══ Supplied data ══

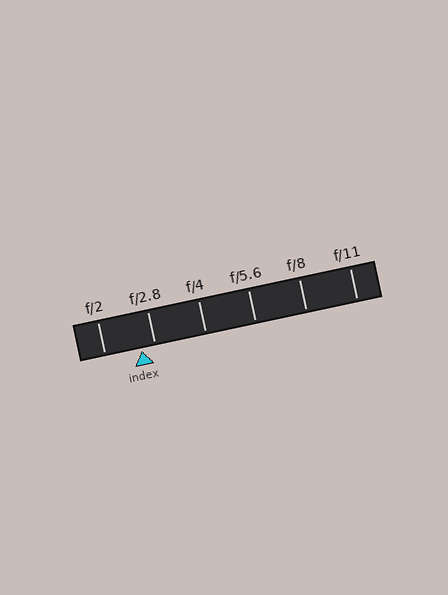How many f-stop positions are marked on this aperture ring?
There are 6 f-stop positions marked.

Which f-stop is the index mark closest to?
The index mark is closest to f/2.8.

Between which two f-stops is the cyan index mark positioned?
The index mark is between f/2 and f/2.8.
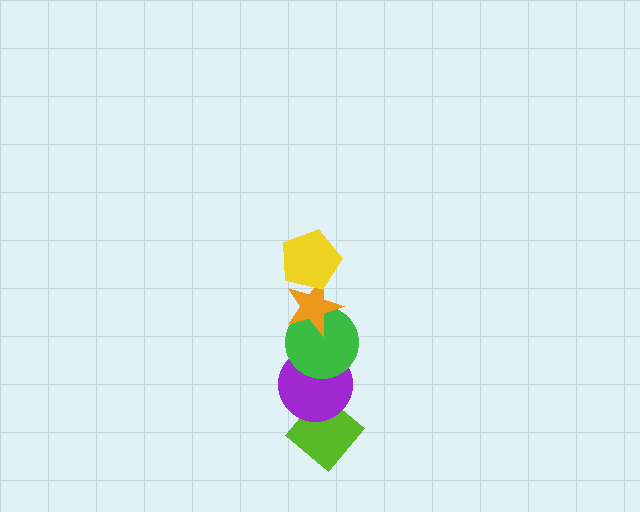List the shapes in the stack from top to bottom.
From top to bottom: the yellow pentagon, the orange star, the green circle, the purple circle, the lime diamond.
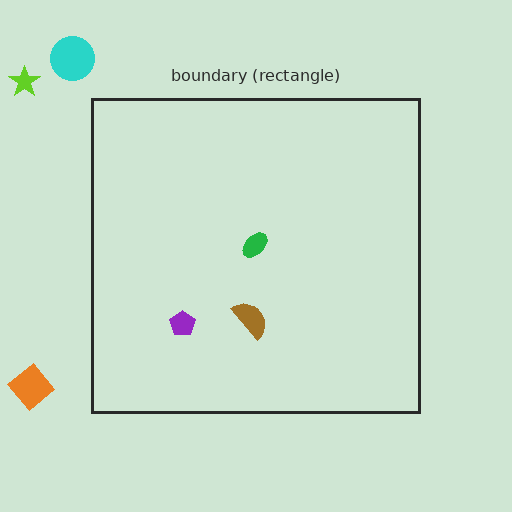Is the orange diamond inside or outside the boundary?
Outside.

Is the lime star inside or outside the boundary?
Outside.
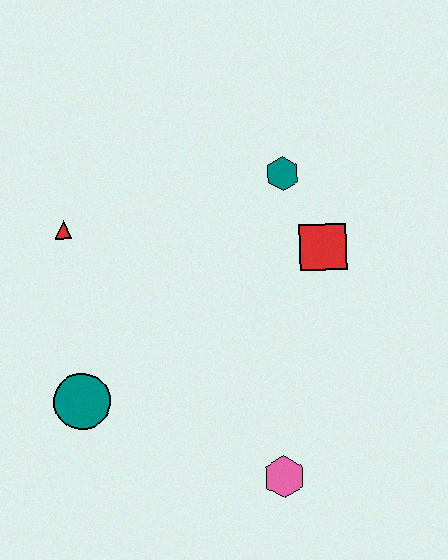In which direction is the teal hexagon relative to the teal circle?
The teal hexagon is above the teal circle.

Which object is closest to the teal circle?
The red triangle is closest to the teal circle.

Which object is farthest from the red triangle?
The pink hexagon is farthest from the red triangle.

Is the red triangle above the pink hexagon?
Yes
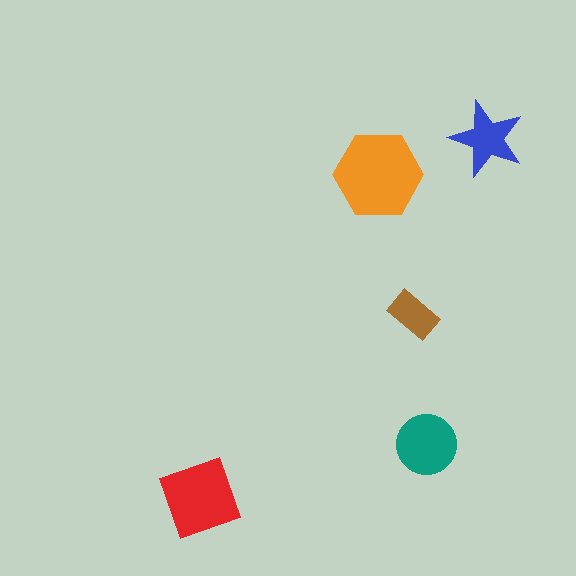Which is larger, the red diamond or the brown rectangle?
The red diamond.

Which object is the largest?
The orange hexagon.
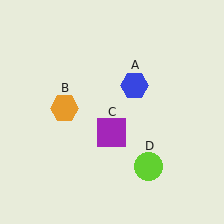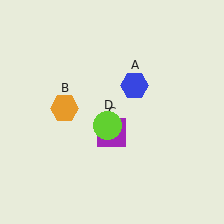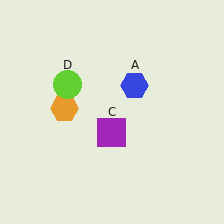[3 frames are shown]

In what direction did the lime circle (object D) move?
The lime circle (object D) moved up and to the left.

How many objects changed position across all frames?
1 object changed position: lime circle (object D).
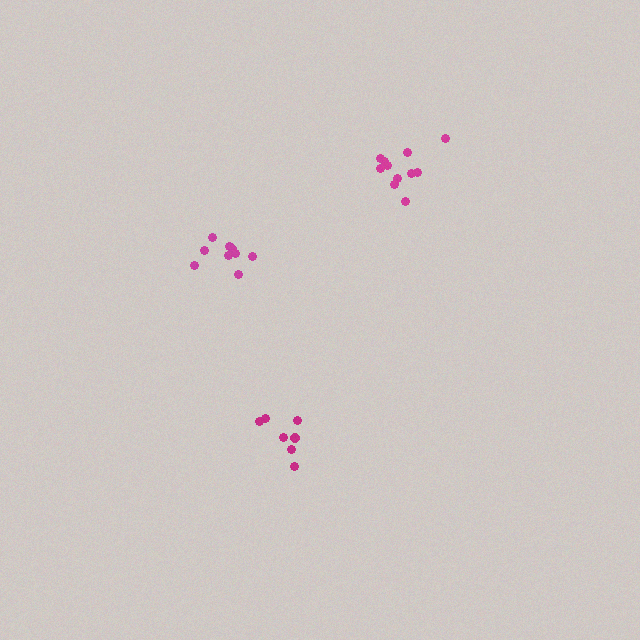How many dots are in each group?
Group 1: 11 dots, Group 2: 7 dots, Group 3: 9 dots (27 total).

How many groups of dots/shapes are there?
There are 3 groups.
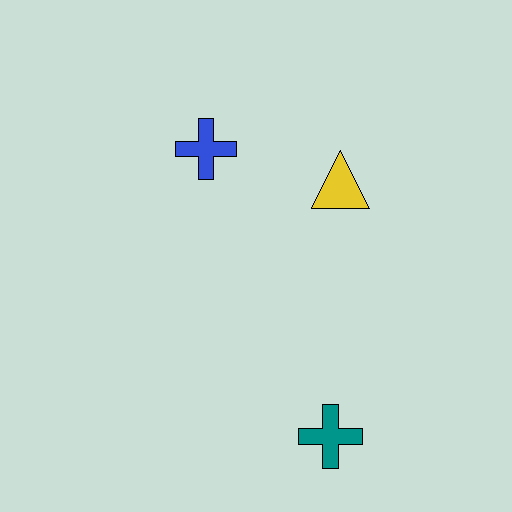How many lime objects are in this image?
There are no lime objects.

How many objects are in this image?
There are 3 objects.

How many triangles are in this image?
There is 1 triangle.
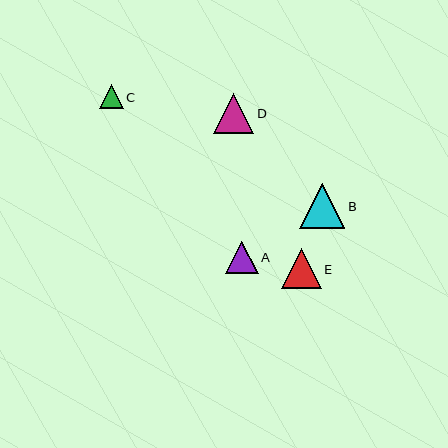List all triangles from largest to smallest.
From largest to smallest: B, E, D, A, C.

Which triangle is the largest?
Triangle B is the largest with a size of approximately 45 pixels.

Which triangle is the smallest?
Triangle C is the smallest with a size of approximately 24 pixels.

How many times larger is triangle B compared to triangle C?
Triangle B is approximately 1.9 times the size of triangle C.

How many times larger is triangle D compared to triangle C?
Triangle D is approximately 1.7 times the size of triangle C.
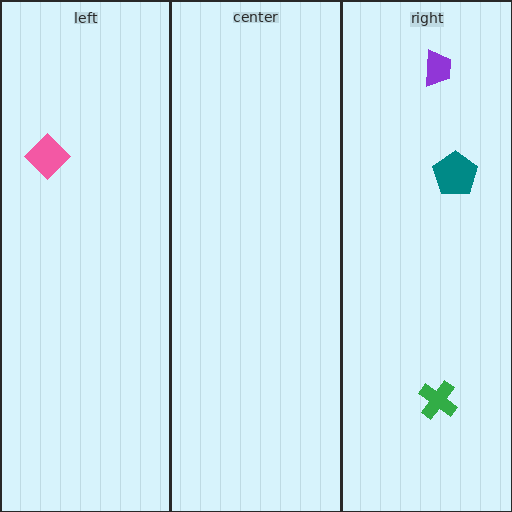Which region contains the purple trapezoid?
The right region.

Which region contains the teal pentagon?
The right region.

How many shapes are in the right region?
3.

═══
══ Supplied data ══

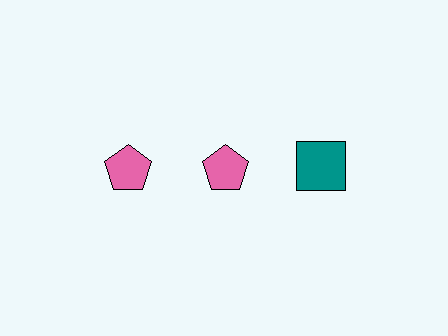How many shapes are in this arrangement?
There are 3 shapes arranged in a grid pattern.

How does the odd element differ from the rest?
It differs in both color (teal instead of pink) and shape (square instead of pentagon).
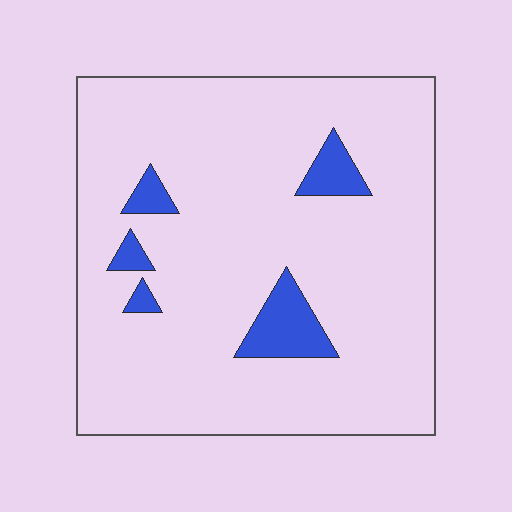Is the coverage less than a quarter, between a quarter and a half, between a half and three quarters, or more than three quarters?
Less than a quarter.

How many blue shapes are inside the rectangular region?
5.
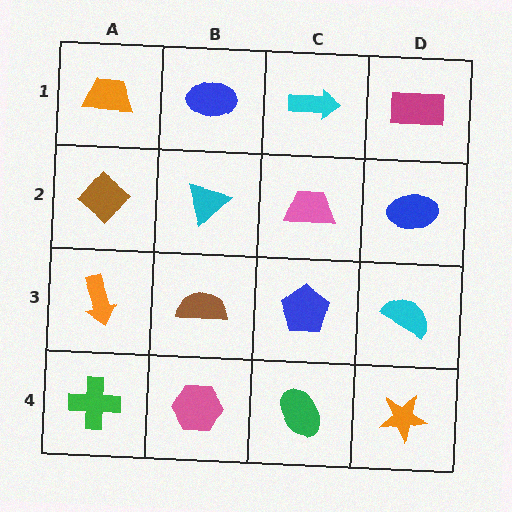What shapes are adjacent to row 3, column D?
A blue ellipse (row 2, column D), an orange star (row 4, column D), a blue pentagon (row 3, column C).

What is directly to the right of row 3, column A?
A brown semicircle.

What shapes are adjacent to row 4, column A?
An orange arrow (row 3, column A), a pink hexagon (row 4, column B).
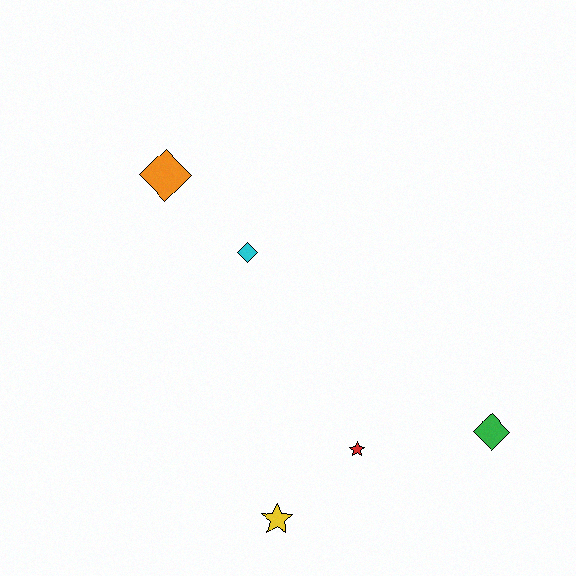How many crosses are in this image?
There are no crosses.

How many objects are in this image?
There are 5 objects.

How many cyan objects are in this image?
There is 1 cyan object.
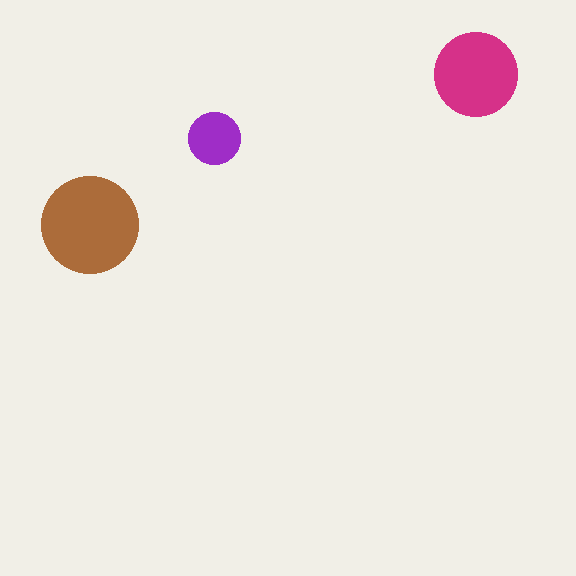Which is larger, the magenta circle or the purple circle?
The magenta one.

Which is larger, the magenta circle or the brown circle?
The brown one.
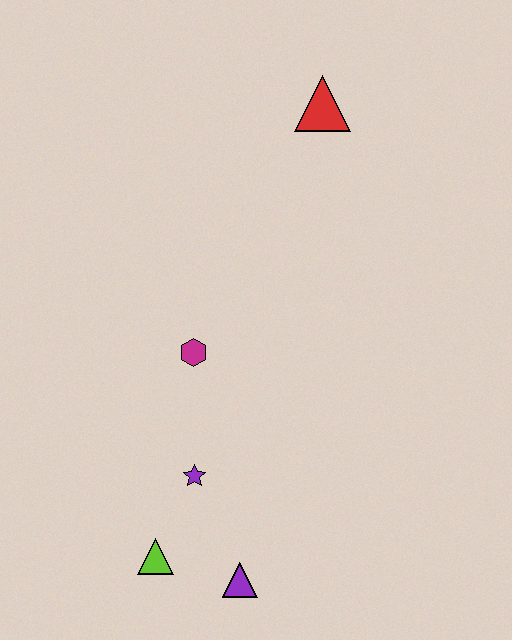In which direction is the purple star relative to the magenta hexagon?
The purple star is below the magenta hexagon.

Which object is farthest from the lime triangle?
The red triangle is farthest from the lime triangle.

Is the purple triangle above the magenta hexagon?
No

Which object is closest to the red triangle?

═══

From the records above, copy out the line with "Is the purple triangle", the line with "Which object is closest to the red triangle?", and every line between them, word for word.

The reply »
Is the purple triangle above the magenta hexagon?
No

Which object is closest to the red triangle?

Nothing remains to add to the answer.